━━ EXERCISE INPUT ━━

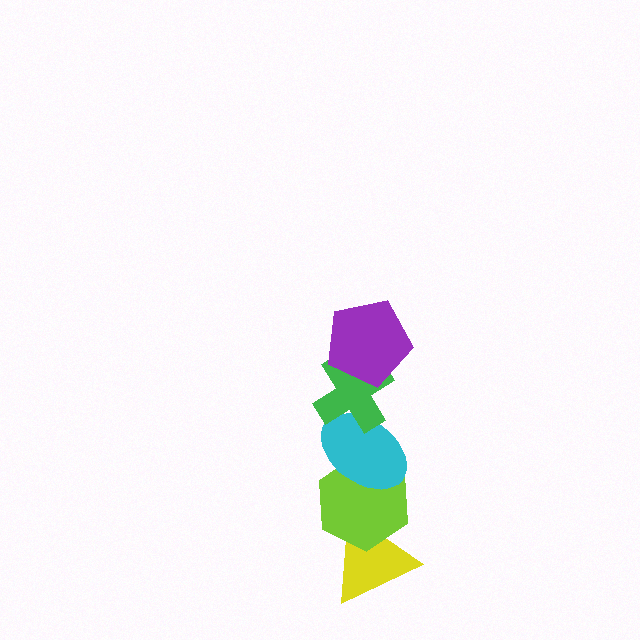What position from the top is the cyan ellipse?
The cyan ellipse is 3rd from the top.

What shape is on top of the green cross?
The purple pentagon is on top of the green cross.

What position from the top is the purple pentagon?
The purple pentagon is 1st from the top.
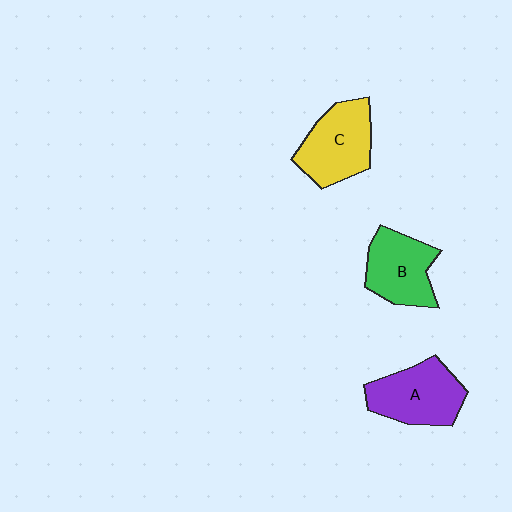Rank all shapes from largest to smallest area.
From largest to smallest: A (purple), C (yellow), B (green).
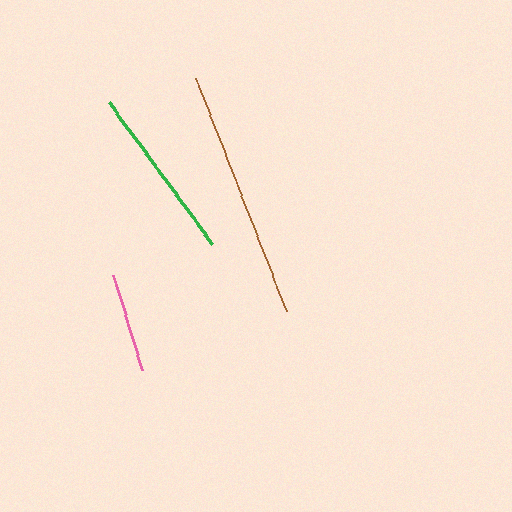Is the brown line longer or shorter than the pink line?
The brown line is longer than the pink line.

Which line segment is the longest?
The brown line is the longest at approximately 249 pixels.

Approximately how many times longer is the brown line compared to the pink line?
The brown line is approximately 2.5 times the length of the pink line.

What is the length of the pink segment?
The pink segment is approximately 99 pixels long.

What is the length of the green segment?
The green segment is approximately 175 pixels long.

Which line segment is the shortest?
The pink line is the shortest at approximately 99 pixels.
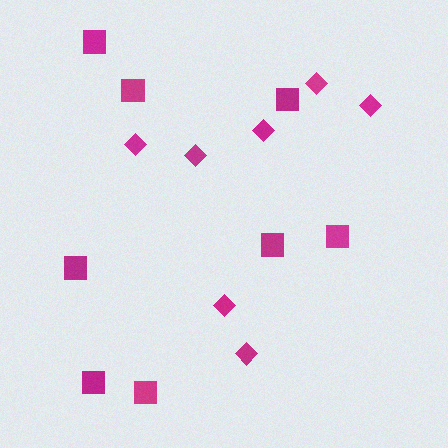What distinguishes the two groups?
There are 2 groups: one group of squares (8) and one group of diamonds (7).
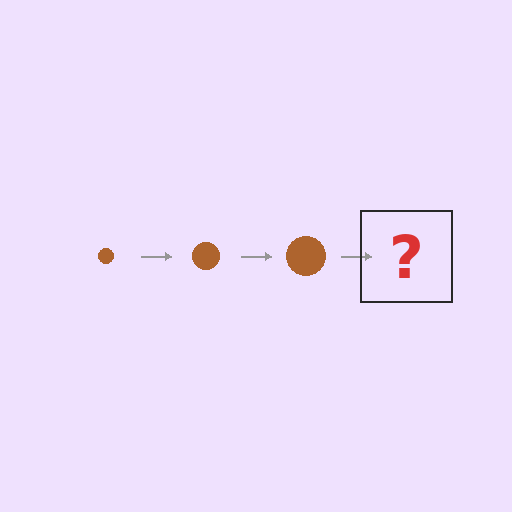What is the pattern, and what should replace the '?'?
The pattern is that the circle gets progressively larger each step. The '?' should be a brown circle, larger than the previous one.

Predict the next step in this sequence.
The next step is a brown circle, larger than the previous one.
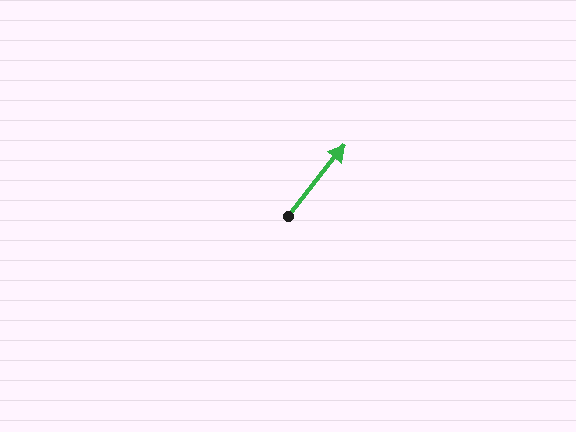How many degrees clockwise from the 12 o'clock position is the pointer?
Approximately 39 degrees.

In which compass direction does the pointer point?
Northeast.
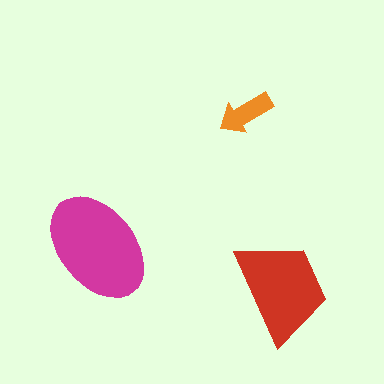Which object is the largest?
The magenta ellipse.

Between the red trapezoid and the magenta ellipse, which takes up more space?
The magenta ellipse.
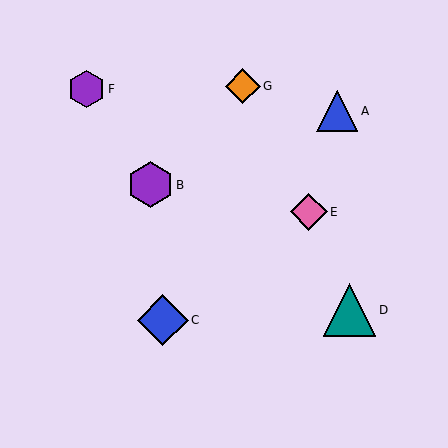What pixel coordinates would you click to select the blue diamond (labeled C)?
Click at (163, 320) to select the blue diamond C.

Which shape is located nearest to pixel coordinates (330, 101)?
The blue triangle (labeled A) at (337, 111) is nearest to that location.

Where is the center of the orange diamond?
The center of the orange diamond is at (243, 86).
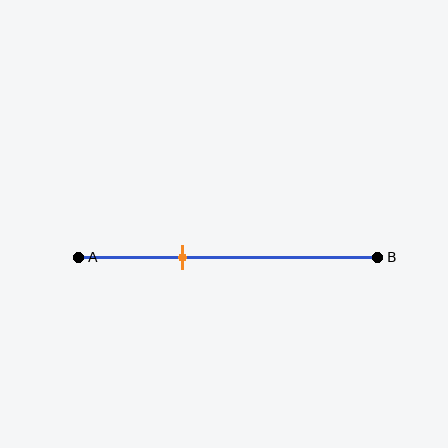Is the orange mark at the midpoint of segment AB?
No, the mark is at about 35% from A, not at the 50% midpoint.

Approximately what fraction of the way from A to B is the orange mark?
The orange mark is approximately 35% of the way from A to B.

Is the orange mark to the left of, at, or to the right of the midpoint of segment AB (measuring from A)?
The orange mark is to the left of the midpoint of segment AB.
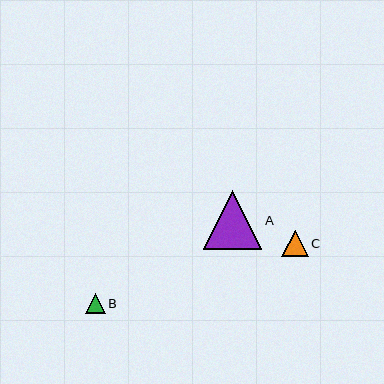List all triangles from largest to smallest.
From largest to smallest: A, C, B.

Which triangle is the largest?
Triangle A is the largest with a size of approximately 58 pixels.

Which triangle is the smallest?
Triangle B is the smallest with a size of approximately 20 pixels.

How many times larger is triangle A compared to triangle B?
Triangle A is approximately 2.9 times the size of triangle B.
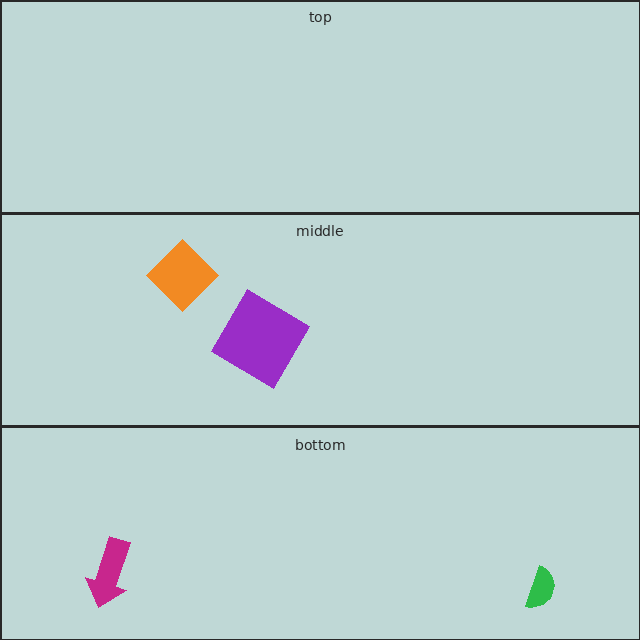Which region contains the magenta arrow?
The bottom region.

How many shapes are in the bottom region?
2.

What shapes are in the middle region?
The purple diamond, the orange diamond.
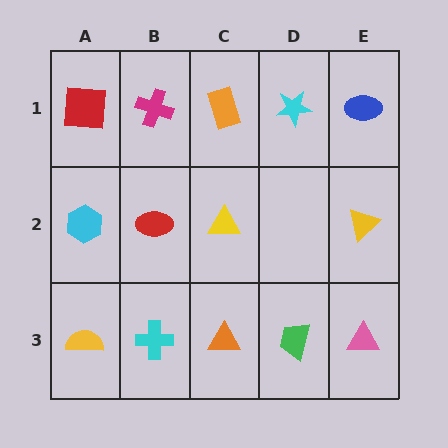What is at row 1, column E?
A blue ellipse.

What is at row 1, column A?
A red square.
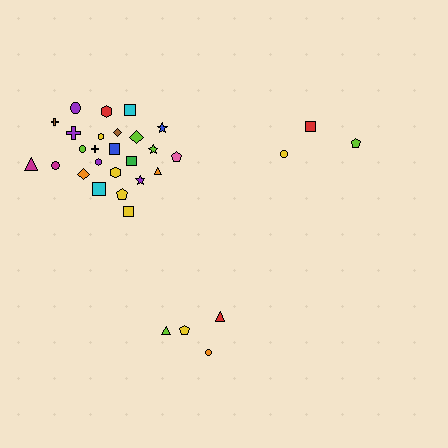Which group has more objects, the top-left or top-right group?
The top-left group.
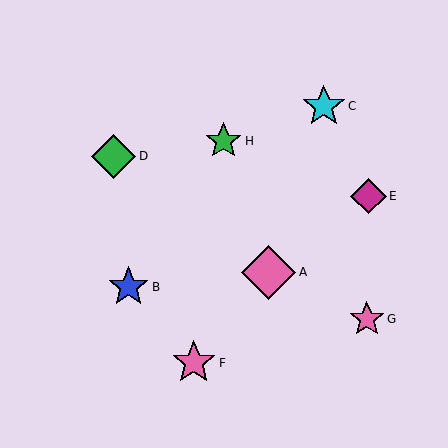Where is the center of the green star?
The center of the green star is at (224, 141).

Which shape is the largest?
The pink diamond (labeled A) is the largest.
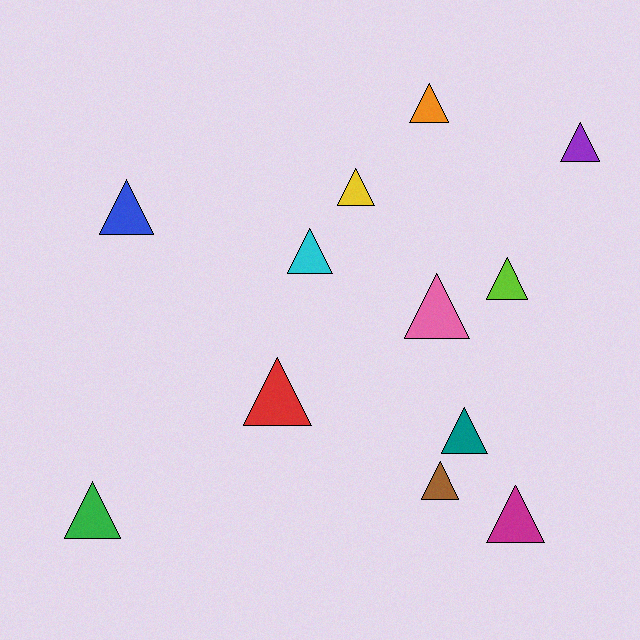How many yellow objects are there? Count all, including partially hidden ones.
There is 1 yellow object.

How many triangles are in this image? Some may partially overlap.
There are 12 triangles.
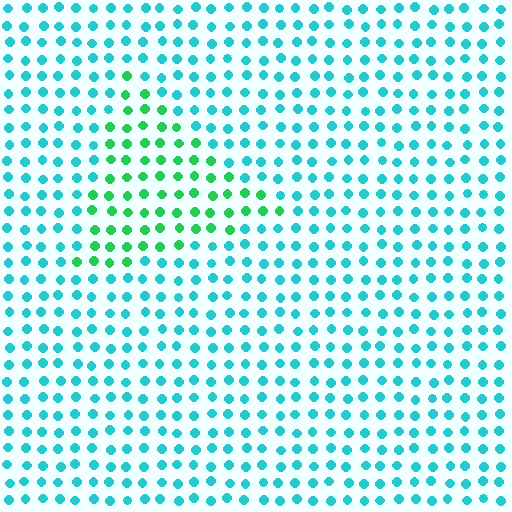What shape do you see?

━━━

▶ **YOUR GOAL**: The records above must be echoed exactly, minus their pictures.

▶ **EXPECTED ANSWER**:
What position from the top is the cyan ellipse?
The cyan ellipse is 3rd from the top.

What shape is on top of the green cross?
The purple pentagon is on top of the green cross.

What position from the top is the purple pentagon?
The purple pentagon is 1st from the top.
Rank all shapes from largest to smallest area.
From largest to smallest: A (purple), C (yellow), B (green).
Is the brown line longer or shorter than the pink line?
The brown line is longer than the pink line.

Which line segment is the longest?
The brown line is the longest at approximately 249 pixels.

Approximately how many times longer is the brown line compared to the pink line?
The brown line is approximately 2.5 times the length of the pink line.

What is the length of the pink segment?
The pink segment is approximately 99 pixels long.

What is the length of the green segment?
The green segment is approximately 175 pixels long.

Which line segment is the shortest?
The pink line is the shortest at approximately 99 pixels.
What distinguishes the two groups?
There are 2 groups: one group of squares (8) and one group of diamonds (7).
What is the pattern, and what should replace the '?'?
The pattern is that the circle gets progressively larger each step. The '?' should be a brown circle, larger than the previous one.

Predict the next step in this sequence.
The next step is a brown circle, larger than the previous one.
How many degrees clockwise from the 12 o'clock position is the pointer?
Approximately 39 degrees.

In which compass direction does the pointer point?
Northeast.
Which object is the largest?
The magenta ellipse.

Between the red trapezoid and the magenta ellipse, which takes up more space?
The magenta ellipse.
What pixel coordinates would you click to select the blue diamond (labeled C)?
Click at (163, 320) to select the blue diamond C.

Which shape is located nearest to pixel coordinates (330, 101)?
The blue triangle (labeled A) at (337, 111) is nearest to that location.

Where is the center of the orange diamond?
The center of the orange diamond is at (243, 86).
Is the orange mark at the midpoint of segment AB?
No, the mark is at about 35% from A, not at the 50% midpoint.

Approximately what fraction of the way from A to B is the orange mark?
The orange mark is approximately 35% of the way from A to B.

Is the orange mark to the left of, at, or to the right of the midpoint of segment AB (measuring from A)?
The orange mark is to the left of the midpoint of segment AB.
List all triangles from largest to smallest.
From largest to smallest: A, C, B.

Which triangle is the largest?
Triangle A is the largest with a size of approximately 58 pixels.

Which triangle is the smallest?
Triangle B is the smallest with a size of approximately 20 pixels.

How many times larger is triangle A compared to triangle B?
Triangle A is approximately 2.9 times the size of triangle B.
Which region contains the magenta arrow?
The bottom region.

How many shapes are in the bottom region?
2.

What shapes are in the middle region?
The purple diamond, the orange diamond.
What is at row 1, column E?
A blue ellipse.

What is at row 1, column A?
A red square.
Which group has more objects, the top-left or top-right group?
The top-left group.
Where is the center of the green star?
The center of the green star is at (224, 141).

Which shape is the largest?
The pink diamond (labeled A) is the largest.
How many yellow objects are there? Count all, including partially hidden ones.
There is 1 yellow object.

How many triangles are in this image? Some may partially overlap.
There are 12 triangles.
What shape do you see?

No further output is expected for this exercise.